* begin MATERIAL FOR THE TASK *
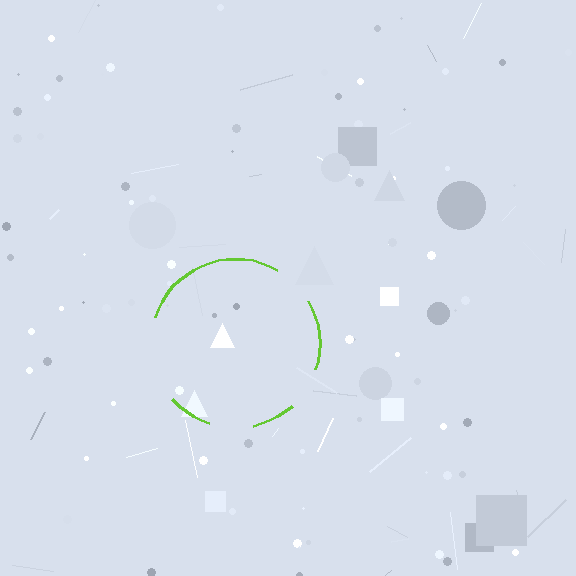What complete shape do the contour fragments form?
The contour fragments form a circle.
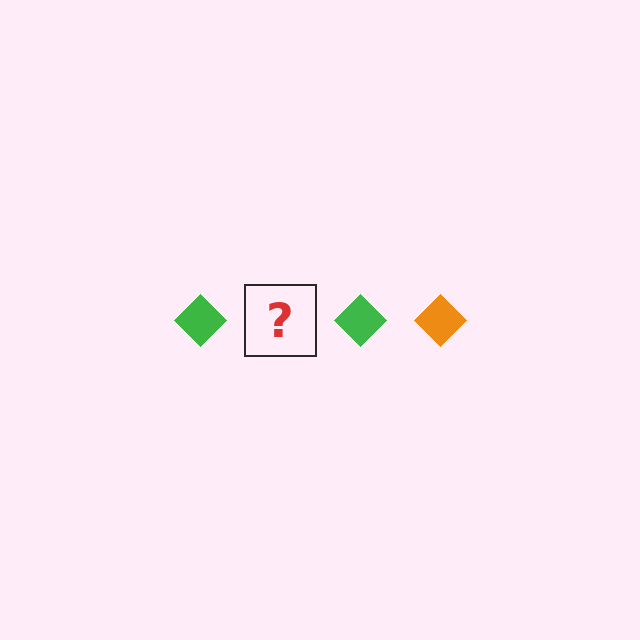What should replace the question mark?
The question mark should be replaced with an orange diamond.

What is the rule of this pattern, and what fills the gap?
* end MATERIAL FOR THE TASK *
(GIVEN EXERCISE)
Without the pictures, output the full listing exactly as it stands.

(EXERCISE RESULT)
What complete shape do the contour fragments form?
The contour fragments form a circle.
What should replace the question mark?
The question mark should be replaced with an orange diamond.

What is the rule of this pattern, and what fills the gap?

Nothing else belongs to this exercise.